(Questions regarding geometric shapes)
^^^^

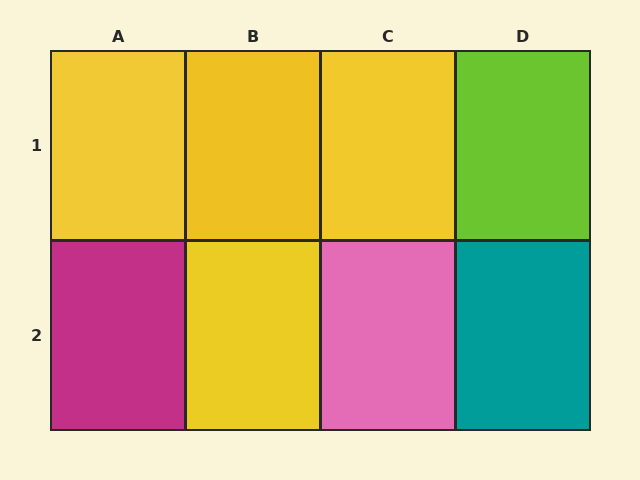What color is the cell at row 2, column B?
Yellow.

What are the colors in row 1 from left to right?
Yellow, yellow, yellow, lime.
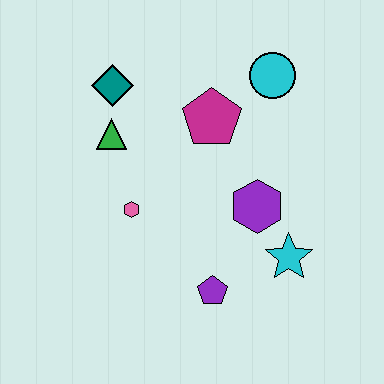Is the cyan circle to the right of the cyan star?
No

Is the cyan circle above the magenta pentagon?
Yes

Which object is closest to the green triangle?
The teal diamond is closest to the green triangle.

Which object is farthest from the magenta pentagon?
The purple pentagon is farthest from the magenta pentagon.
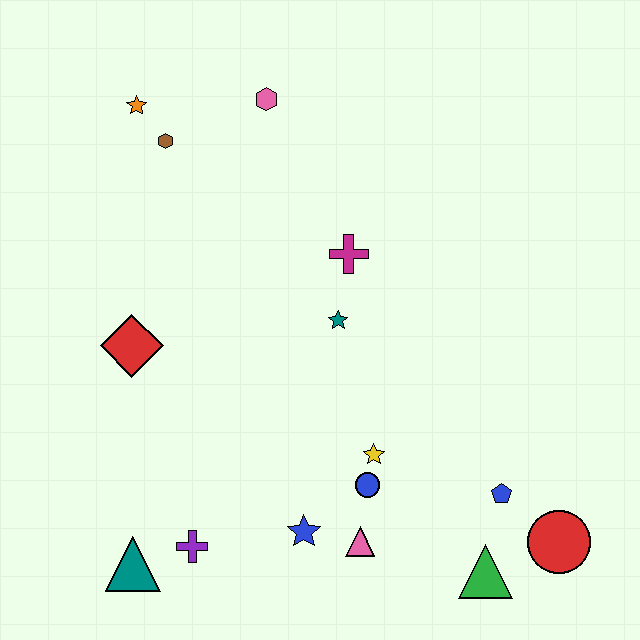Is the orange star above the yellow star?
Yes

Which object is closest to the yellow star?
The blue circle is closest to the yellow star.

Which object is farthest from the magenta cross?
The teal triangle is farthest from the magenta cross.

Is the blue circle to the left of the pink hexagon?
No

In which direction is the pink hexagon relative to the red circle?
The pink hexagon is above the red circle.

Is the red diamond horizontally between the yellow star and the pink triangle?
No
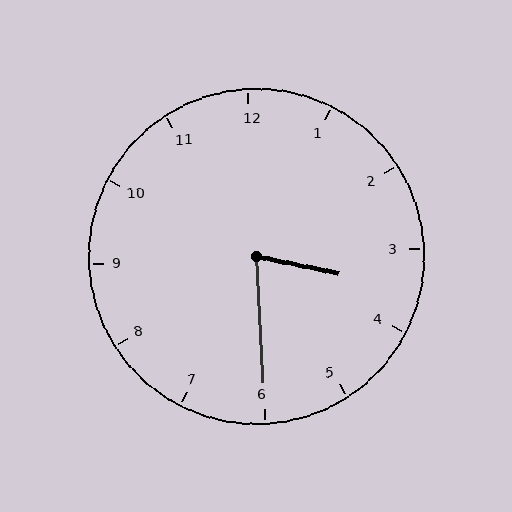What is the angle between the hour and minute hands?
Approximately 75 degrees.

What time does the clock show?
3:30.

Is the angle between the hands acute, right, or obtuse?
It is acute.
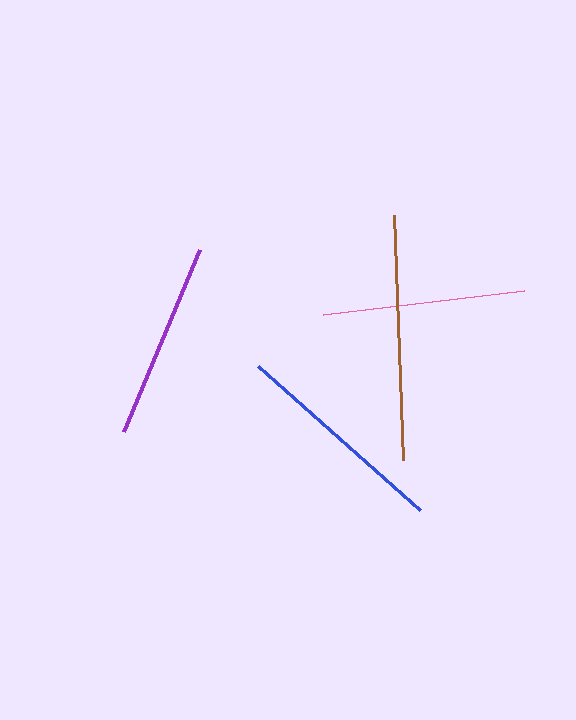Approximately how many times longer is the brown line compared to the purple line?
The brown line is approximately 1.2 times the length of the purple line.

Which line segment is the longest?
The brown line is the longest at approximately 246 pixels.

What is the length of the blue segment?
The blue segment is approximately 217 pixels long.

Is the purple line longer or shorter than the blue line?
The blue line is longer than the purple line.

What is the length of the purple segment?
The purple segment is approximately 197 pixels long.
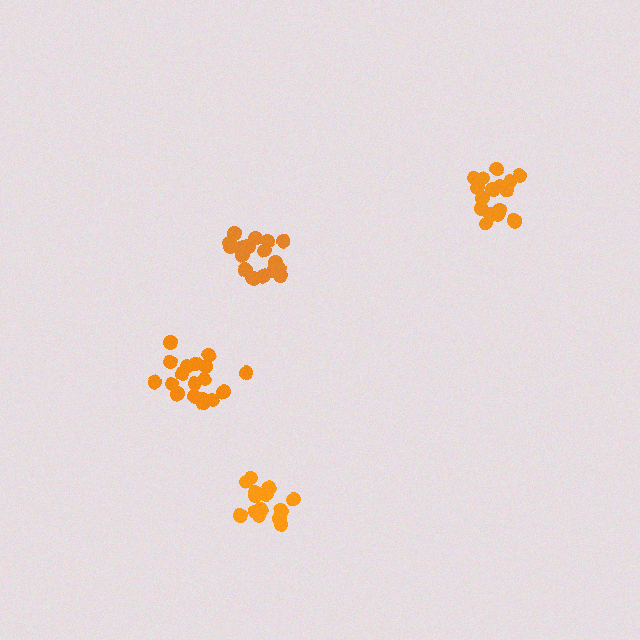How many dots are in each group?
Group 1: 14 dots, Group 2: 17 dots, Group 3: 18 dots, Group 4: 18 dots (67 total).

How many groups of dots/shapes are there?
There are 4 groups.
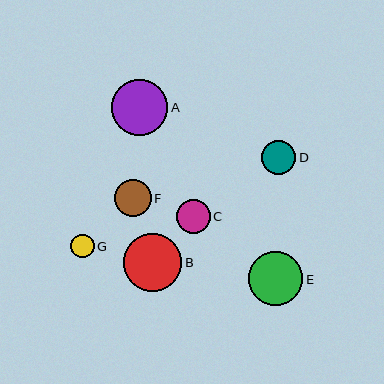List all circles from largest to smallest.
From largest to smallest: B, A, E, F, D, C, G.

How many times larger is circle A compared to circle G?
Circle A is approximately 2.4 times the size of circle G.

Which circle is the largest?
Circle B is the largest with a size of approximately 58 pixels.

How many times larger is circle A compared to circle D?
Circle A is approximately 1.7 times the size of circle D.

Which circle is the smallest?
Circle G is the smallest with a size of approximately 23 pixels.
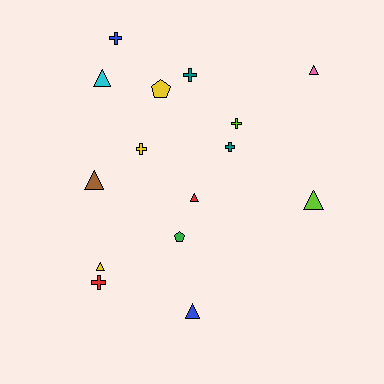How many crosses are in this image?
There are 6 crosses.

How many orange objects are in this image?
There are no orange objects.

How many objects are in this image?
There are 15 objects.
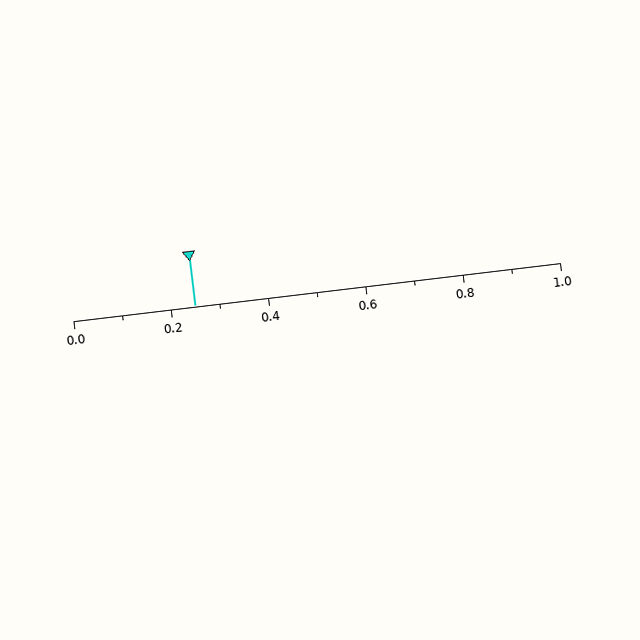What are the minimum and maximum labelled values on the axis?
The axis runs from 0.0 to 1.0.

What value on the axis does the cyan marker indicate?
The marker indicates approximately 0.25.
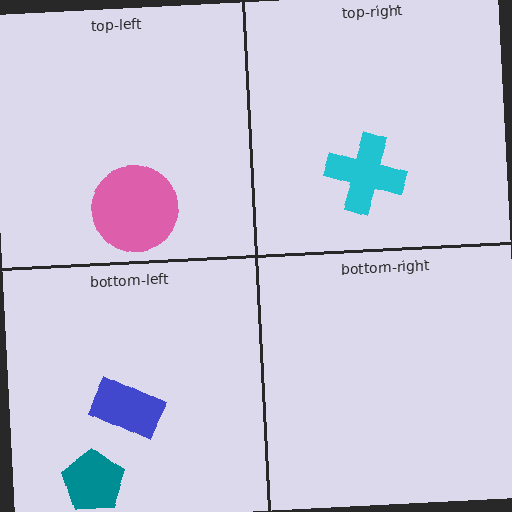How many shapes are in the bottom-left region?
2.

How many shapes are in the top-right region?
1.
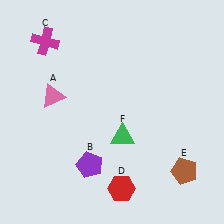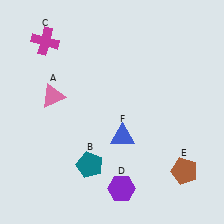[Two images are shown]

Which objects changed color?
B changed from purple to teal. D changed from red to purple. F changed from green to blue.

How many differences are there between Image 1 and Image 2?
There are 3 differences between the two images.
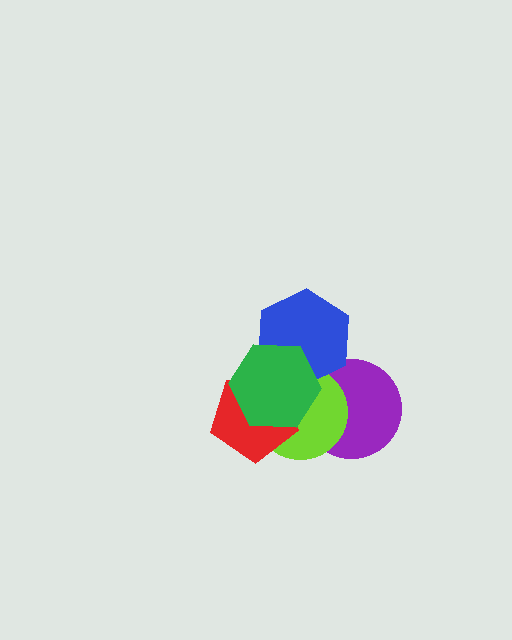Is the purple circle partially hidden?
Yes, it is partially covered by another shape.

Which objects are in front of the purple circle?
3 objects cover part of the purple circle: the lime circle, the blue hexagon and the green hexagon.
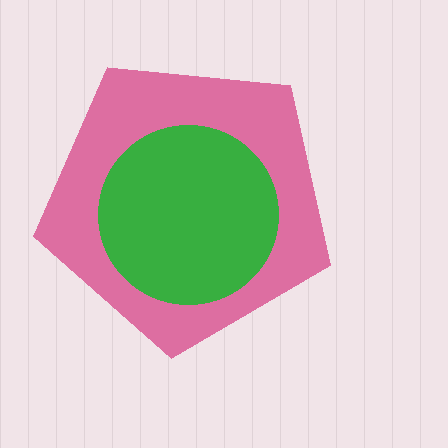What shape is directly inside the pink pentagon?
The green circle.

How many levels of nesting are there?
2.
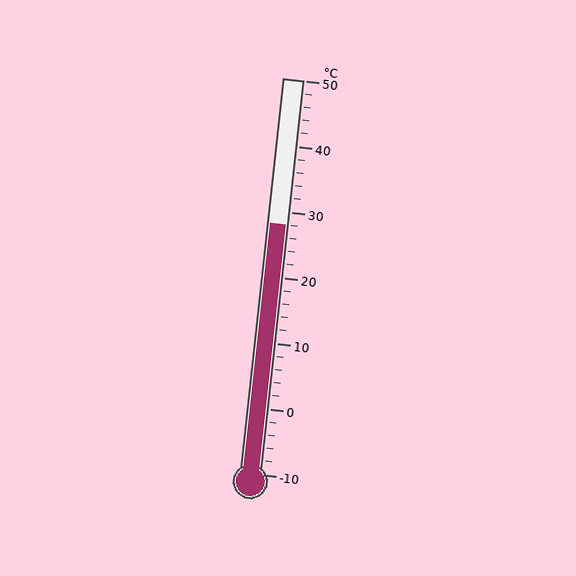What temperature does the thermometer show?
The thermometer shows approximately 28°C.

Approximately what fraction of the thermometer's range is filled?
The thermometer is filled to approximately 65% of its range.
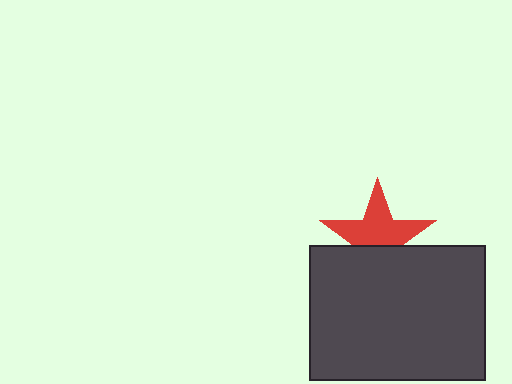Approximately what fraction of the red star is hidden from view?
Roughly 37% of the red star is hidden behind the dark gray rectangle.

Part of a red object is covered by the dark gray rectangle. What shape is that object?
It is a star.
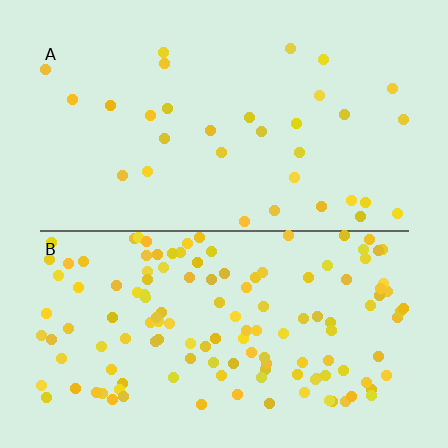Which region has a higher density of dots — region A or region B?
B (the bottom).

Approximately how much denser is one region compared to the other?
Approximately 4.2× — region B over region A.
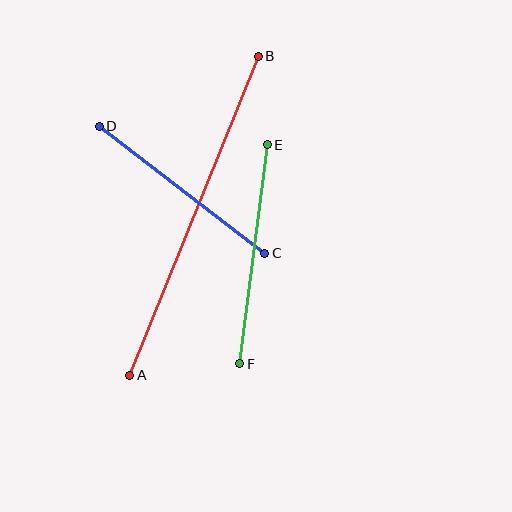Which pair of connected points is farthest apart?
Points A and B are farthest apart.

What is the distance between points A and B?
The distance is approximately 344 pixels.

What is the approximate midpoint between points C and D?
The midpoint is at approximately (182, 190) pixels.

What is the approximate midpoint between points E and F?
The midpoint is at approximately (254, 254) pixels.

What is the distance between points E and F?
The distance is approximately 220 pixels.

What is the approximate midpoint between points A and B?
The midpoint is at approximately (194, 216) pixels.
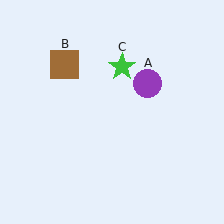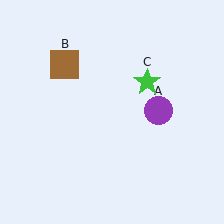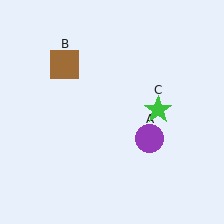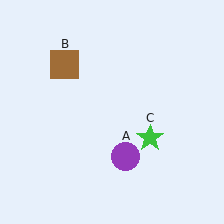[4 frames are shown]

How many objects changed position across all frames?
2 objects changed position: purple circle (object A), green star (object C).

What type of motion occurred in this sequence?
The purple circle (object A), green star (object C) rotated clockwise around the center of the scene.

^^^^

Leave out the pictures and output the rest of the material exactly as written.

FINAL ANSWER:
What color is the cell at row 2, column B?
Yellow.

What are the colors in row 1 from left to right?
Yellow, yellow, yellow, lime.
Is the cyan circle to the right of the cyan star?
No

Is the cyan circle above the magenta pentagon?
Yes

Which object is closest to the green triangle?
The teal diamond is closest to the green triangle.

Which object is farthest from the magenta pentagon?
The purple pentagon is farthest from the magenta pentagon.
Is the orange star above the yellow star?
Yes

Which object is closest to the yellow star?
The blue circle is closest to the yellow star.

Which object is farthest from the magenta cross?
The teal triangle is farthest from the magenta cross.

Is the blue circle to the left of the pink hexagon?
No

In which direction is the pink hexagon relative to the red circle?
The pink hexagon is above the red circle.

Is the red diamond horizontally between the yellow star and the pink triangle?
No
What is the angle between the hour and minute hands?
Approximately 75 degrees.

What time does the clock show?
3:30.

Is the angle between the hands acute, right, or obtuse?
It is acute.
Approximately how many times longer is the brown line compared to the purple line?
The brown line is approximately 1.2 times the length of the purple line.

Which line segment is the longest?
The brown line is the longest at approximately 246 pixels.

What is the length of the blue segment?
The blue segment is approximately 217 pixels long.

Is the purple line longer or shorter than the blue line?
The blue line is longer than the purple line.

What is the length of the purple segment?
The purple segment is approximately 197 pixels long.
How many dots are in each group?
Group 1: 14 dots, Group 2: 17 dots, Group 3: 18 dots, Group 4: 18 dots (67 total).

How many groups of dots/shapes are there?
There are 4 groups.
List all circles from largest to smallest.
From largest to smallest: B, A, E, F, D, C, G.

How many times larger is circle A compared to circle G?
Circle A is approximately 2.4 times the size of circle G.

Which circle is the largest?
Circle B is the largest with a size of approximately 58 pixels.

How many times larger is circle A compared to circle D?
Circle A is approximately 1.7 times the size of circle D.

Which circle is the smallest?
Circle G is the smallest with a size of approximately 23 pixels.
How many crosses are in this image?
There are 6 crosses.

How many orange objects are in this image?
There are no orange objects.

How many objects are in this image?
There are 15 objects.
What are the minimum and maximum labelled values on the axis?
The axis runs from 0.0 to 1.0.

What value on the axis does the cyan marker indicate?
The marker indicates approximately 0.25.
How many shapes are in the bottom-left region?
2.

How many shapes are in the top-right region?
1.
[Two images are shown]

Which objects changed color?
B changed from purple to teal. D changed from red to purple. F changed from green to blue.

How many differences are there between Image 1 and Image 2?
There are 3 differences between the two images.
Is the purple circle partially hidden?
Yes, it is partially covered by another shape.

Which objects are in front of the purple circle?
3 objects cover part of the purple circle: the lime circle, the blue hexagon and the green hexagon.
What shape is directly inside the pink pentagon?
The green circle.

How many levels of nesting are there?
2.
What temperature does the thermometer show?
The thermometer shows approximately 28°C.

Approximately what fraction of the thermometer's range is filled?
The thermometer is filled to approximately 65% of its range.
Approximately what fraction of the red star is hidden from view?
Roughly 37% of the red star is hidden behind the dark gray rectangle.

Part of a red object is covered by the dark gray rectangle. What shape is that object?
It is a star.
Which region has a higher density of dots — region A or region B?
B (the bottom).

Approximately how much denser is one region compared to the other?
Approximately 4.2× — region B over region A.
Which pair of connected points is farthest apart?
Points A and B are farthest apart.

What is the distance between points A and B?
The distance is approximately 344 pixels.

What is the approximate midpoint between points C and D?
The midpoint is at approximately (182, 190) pixels.

What is the approximate midpoint between points E and F?
The midpoint is at approximately (254, 254) pixels.

What is the distance between points E and F?
The distance is approximately 220 pixels.

What is the approximate midpoint between points A and B?
The midpoint is at approximately (194, 216) pixels.
[4 frames are shown]

How many objects changed position across all frames?
2 objects changed position: purple circle (object A), green star (object C).

What type of motion occurred in this sequence?
The purple circle (object A), green star (object C) rotated clockwise around the center of the scene.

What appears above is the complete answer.